→ Directions for this task:
Using the listing below, output only the lines from the one that contains "Of circles B" through the one that contains "Which circle has the largest area?", inclusive, exactly as given and without images.

→ Entries supplied:
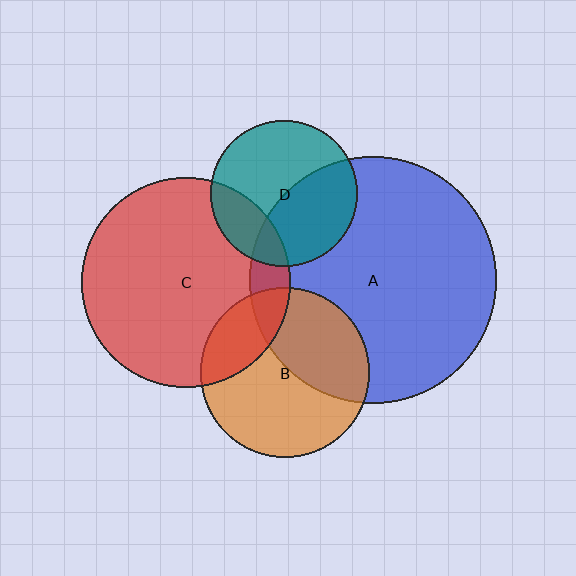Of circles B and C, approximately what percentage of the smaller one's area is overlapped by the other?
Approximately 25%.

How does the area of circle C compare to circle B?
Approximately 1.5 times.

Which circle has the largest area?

---

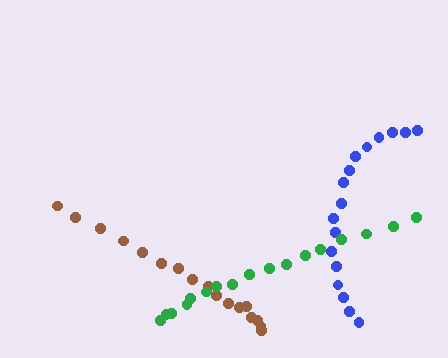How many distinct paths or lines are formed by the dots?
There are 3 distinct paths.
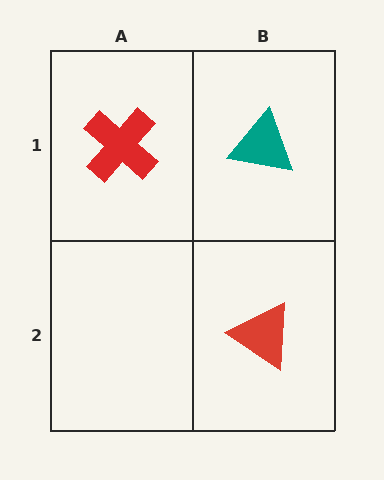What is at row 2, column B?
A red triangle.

→ Output for this task:
Of circles B and C, approximately what percentage of the smaller one's area is overlapped by the other?
Approximately 25%.

How does the area of circle C compare to circle B?
Approximately 1.5 times.

Which circle has the largest area?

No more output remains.